> **What is expected**:
The line that contains "Which is larger, the green" and every line after it, down to the last one, must be restated word for word, with no pictures.

--- BEGIN Data provided ---

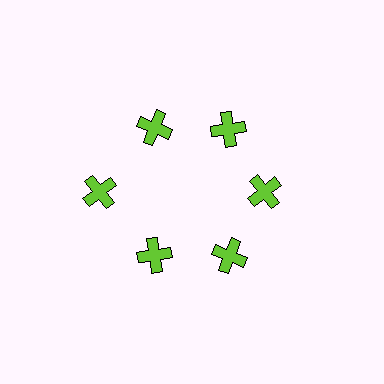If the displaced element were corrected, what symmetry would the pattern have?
It would have 6-fold rotational symmetry — the pattern would map onto itself every 60 degrees.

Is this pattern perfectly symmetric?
No. The 6 lime crosses are arranged in a ring, but one element near the 9 o'clock position is pushed outward from the center, breaking the 6-fold rotational symmetry.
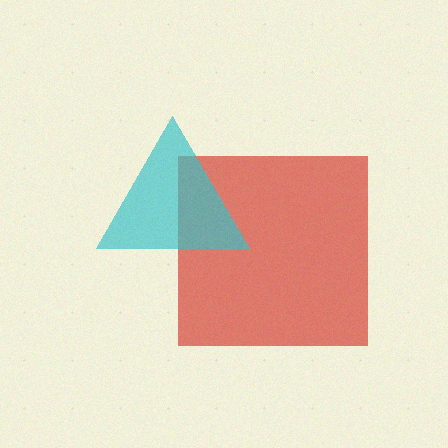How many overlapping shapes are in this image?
There are 2 overlapping shapes in the image.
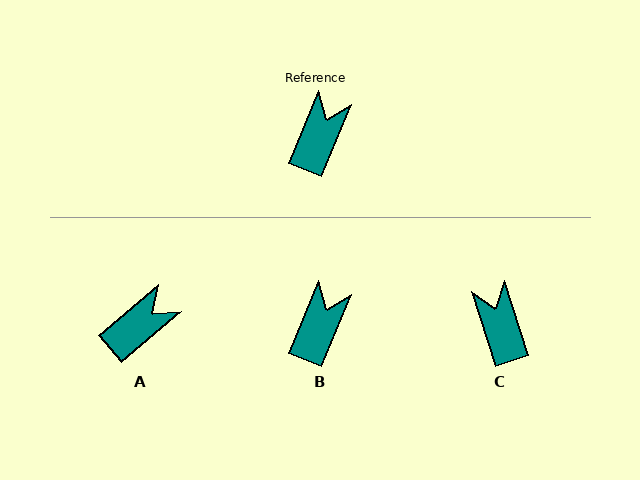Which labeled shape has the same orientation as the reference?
B.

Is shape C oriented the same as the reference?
No, it is off by about 40 degrees.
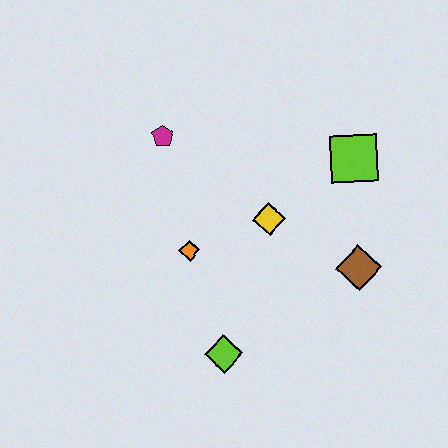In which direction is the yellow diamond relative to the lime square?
The yellow diamond is to the left of the lime square.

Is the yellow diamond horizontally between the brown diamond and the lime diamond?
Yes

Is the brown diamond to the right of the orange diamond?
Yes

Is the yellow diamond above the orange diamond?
Yes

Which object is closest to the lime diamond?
The orange diamond is closest to the lime diamond.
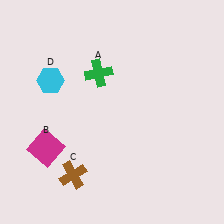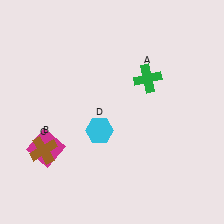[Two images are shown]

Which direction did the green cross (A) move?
The green cross (A) moved right.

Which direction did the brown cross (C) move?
The brown cross (C) moved up and to the left.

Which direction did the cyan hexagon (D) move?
The cyan hexagon (D) moved down and to the right.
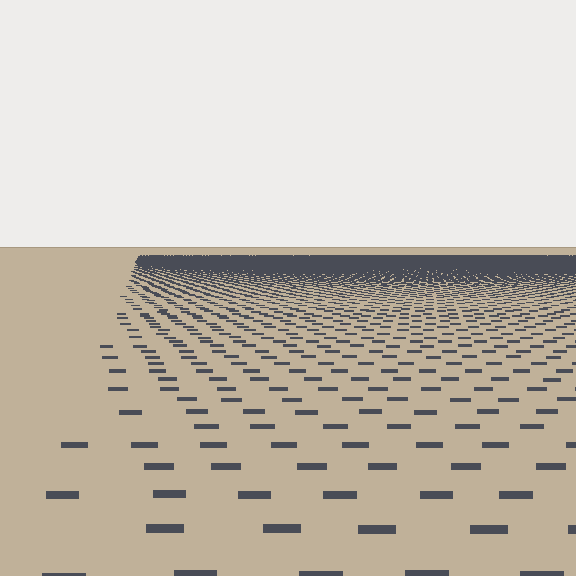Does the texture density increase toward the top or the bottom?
Density increases toward the top.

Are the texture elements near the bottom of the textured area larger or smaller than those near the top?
Larger. Near the bottom, elements are closer to the viewer and appear at a bigger on-screen size.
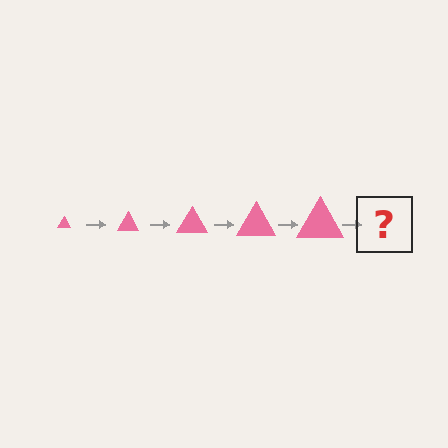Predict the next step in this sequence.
The next step is a pink triangle, larger than the previous one.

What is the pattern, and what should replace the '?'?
The pattern is that the triangle gets progressively larger each step. The '?' should be a pink triangle, larger than the previous one.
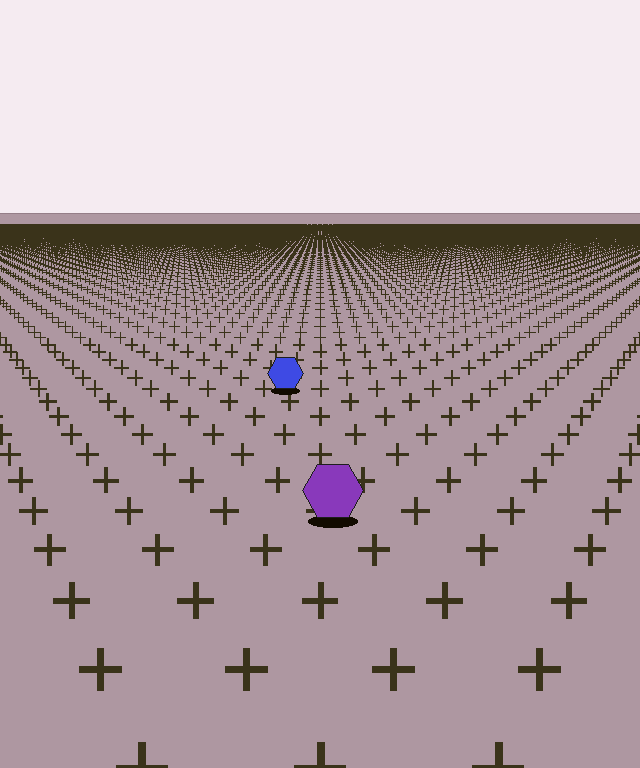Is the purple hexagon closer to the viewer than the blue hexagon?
Yes. The purple hexagon is closer — you can tell from the texture gradient: the ground texture is coarser near it.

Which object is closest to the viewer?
The purple hexagon is closest. The texture marks near it are larger and more spread out.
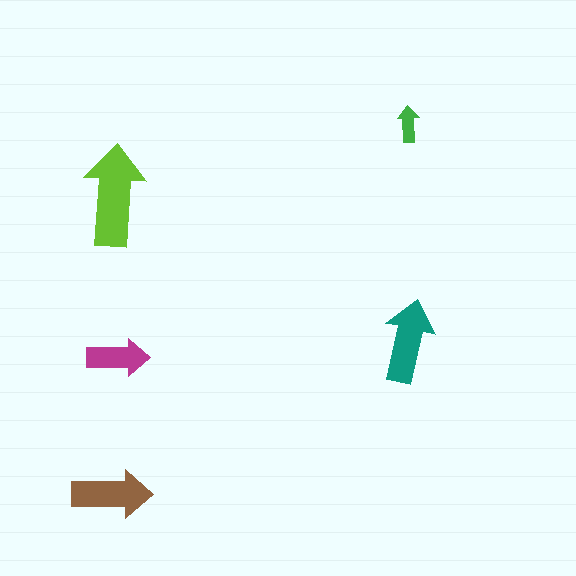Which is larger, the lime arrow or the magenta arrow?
The lime one.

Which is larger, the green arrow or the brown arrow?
The brown one.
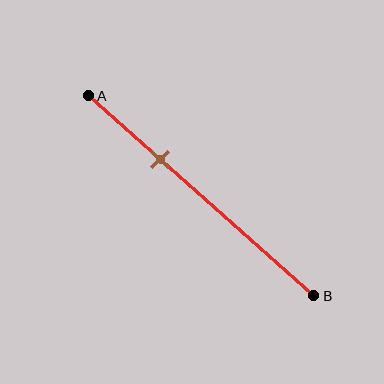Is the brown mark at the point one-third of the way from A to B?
Yes, the mark is approximately at the one-third point.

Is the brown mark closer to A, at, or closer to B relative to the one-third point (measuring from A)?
The brown mark is approximately at the one-third point of segment AB.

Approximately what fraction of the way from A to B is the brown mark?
The brown mark is approximately 30% of the way from A to B.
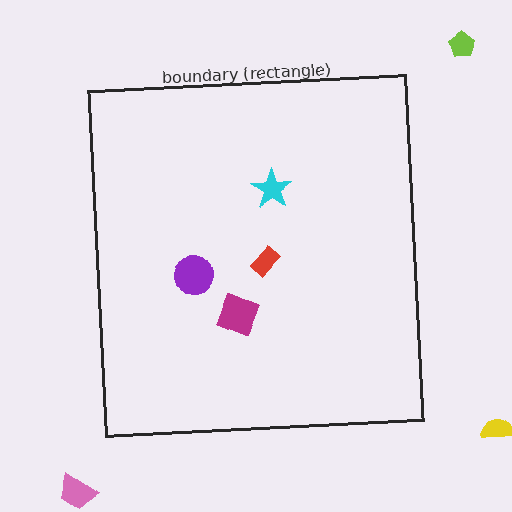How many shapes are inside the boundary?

--- END Data provided ---

> **Answer to the problem**:
Which is larger, the green arrow or the brown arrow?
The brown one.
Is the brown mark at the point one-third of the way from A to B?
Yes, the mark is approximately at the one-third point.

Is the brown mark closer to A, at, or closer to B relative to the one-third point (measuring from A)?
The brown mark is approximately at the one-third point of segment AB.

Approximately what fraction of the way from A to B is the brown mark?
The brown mark is approximately 30% of the way from A to B.
How many shapes are inside the boundary?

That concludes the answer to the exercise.